Generated shape exercises:
---
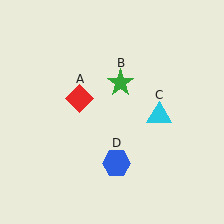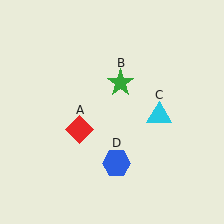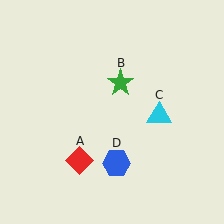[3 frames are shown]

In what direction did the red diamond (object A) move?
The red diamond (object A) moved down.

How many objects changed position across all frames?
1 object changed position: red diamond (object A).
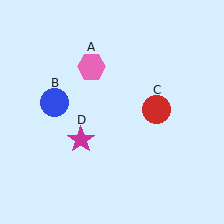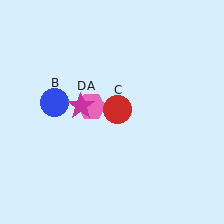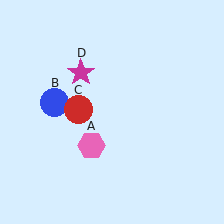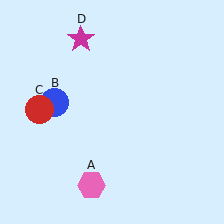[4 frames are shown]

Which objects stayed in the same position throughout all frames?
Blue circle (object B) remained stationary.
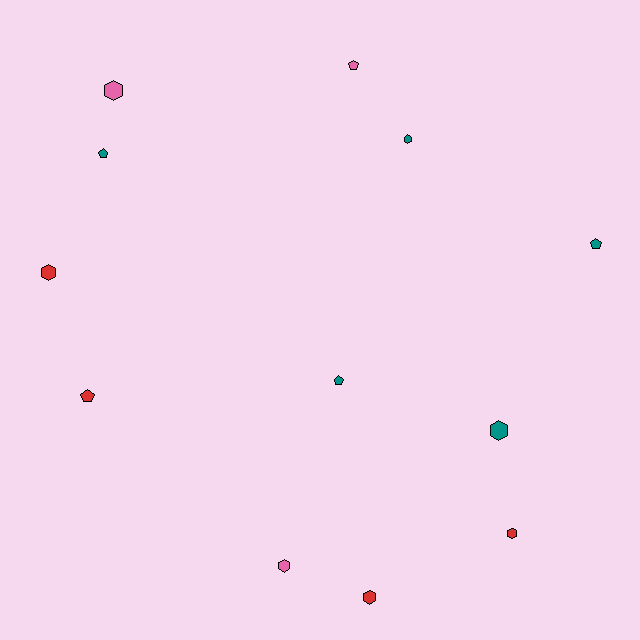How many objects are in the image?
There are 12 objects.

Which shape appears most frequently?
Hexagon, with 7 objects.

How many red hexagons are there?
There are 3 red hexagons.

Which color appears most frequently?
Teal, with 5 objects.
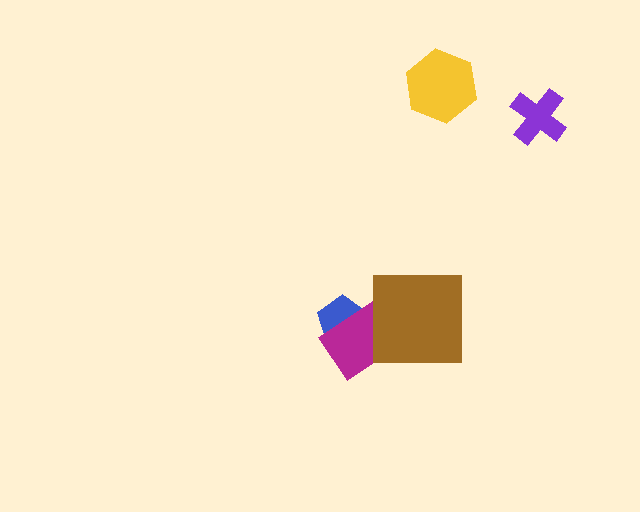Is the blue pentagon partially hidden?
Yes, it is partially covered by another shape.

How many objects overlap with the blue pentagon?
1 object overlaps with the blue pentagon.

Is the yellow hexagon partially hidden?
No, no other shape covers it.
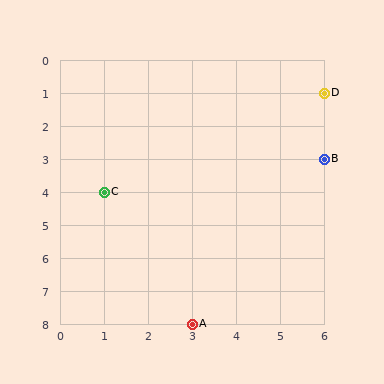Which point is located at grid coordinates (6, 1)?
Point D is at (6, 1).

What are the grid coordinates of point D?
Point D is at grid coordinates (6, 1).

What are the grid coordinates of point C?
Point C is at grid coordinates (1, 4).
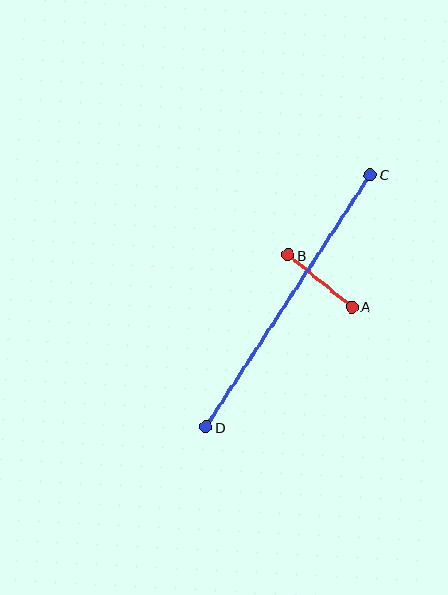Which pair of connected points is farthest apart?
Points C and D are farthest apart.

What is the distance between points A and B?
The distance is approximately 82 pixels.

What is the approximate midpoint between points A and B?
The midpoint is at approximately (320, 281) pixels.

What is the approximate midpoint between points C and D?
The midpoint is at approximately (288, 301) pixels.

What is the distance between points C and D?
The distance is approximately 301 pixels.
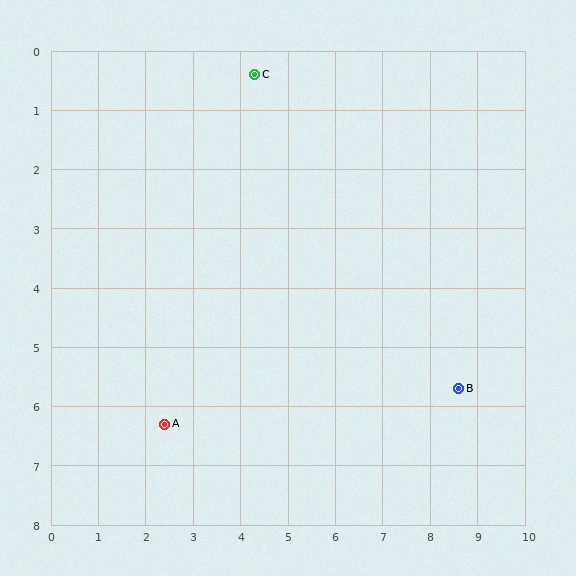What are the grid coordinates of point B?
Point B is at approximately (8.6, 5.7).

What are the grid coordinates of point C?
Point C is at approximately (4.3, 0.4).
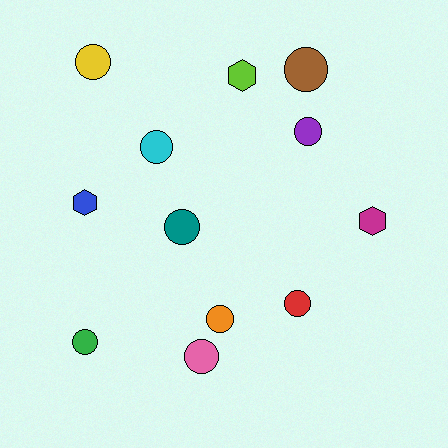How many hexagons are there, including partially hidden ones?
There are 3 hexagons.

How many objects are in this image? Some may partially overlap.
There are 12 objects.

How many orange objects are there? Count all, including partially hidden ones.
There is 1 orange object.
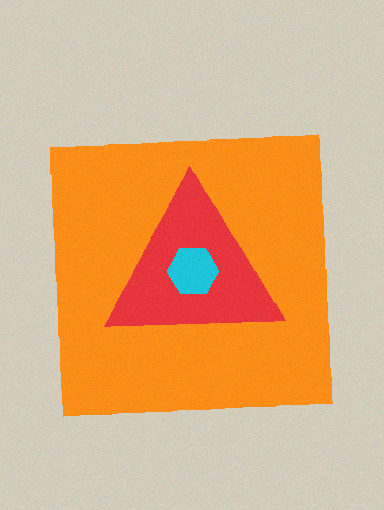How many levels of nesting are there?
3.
---
Take the line containing "Is the blue pentagon partially hidden?" as the first line and the last line of the data above as the final one, and output exactly the lines between them, inclusive, with no pictures.

• _EXERCISE SOLUTION_:
Is the blue pentagon partially hidden?
Yes, it is partially covered by another shape.

How many objects overlap with the blue pentagon?
1 object overlaps with the blue pentagon.

Is the yellow hexagon partially hidden?
No, no other shape covers it.
Which point is located at grid coordinates (6, 1)?
Point D is at (6, 1).

What are the grid coordinates of point D?
Point D is at grid coordinates (6, 1).

What are the grid coordinates of point C?
Point C is at grid coordinates (1, 4).
Which pair of connected points is farthest apart?
Points C and D are farthest apart.

What is the distance between points A and B?
The distance is approximately 82 pixels.

What is the approximate midpoint between points A and B?
The midpoint is at approximately (320, 281) pixels.

What is the approximate midpoint between points C and D?
The midpoint is at approximately (288, 301) pixels.

What is the distance between points C and D?
The distance is approximately 301 pixels.
What are the grid coordinates of point B?
Point B is at approximately (8.6, 5.7).

What are the grid coordinates of point C?
Point C is at approximately (4.3, 0.4).
How many hexagons are there, including partially hidden ones?
There are 3 hexagons.

How many objects are in this image? Some may partially overlap.
There are 12 objects.

How many orange objects are there? Count all, including partially hidden ones.
There is 1 orange object.
How many levels of nesting are there?
3.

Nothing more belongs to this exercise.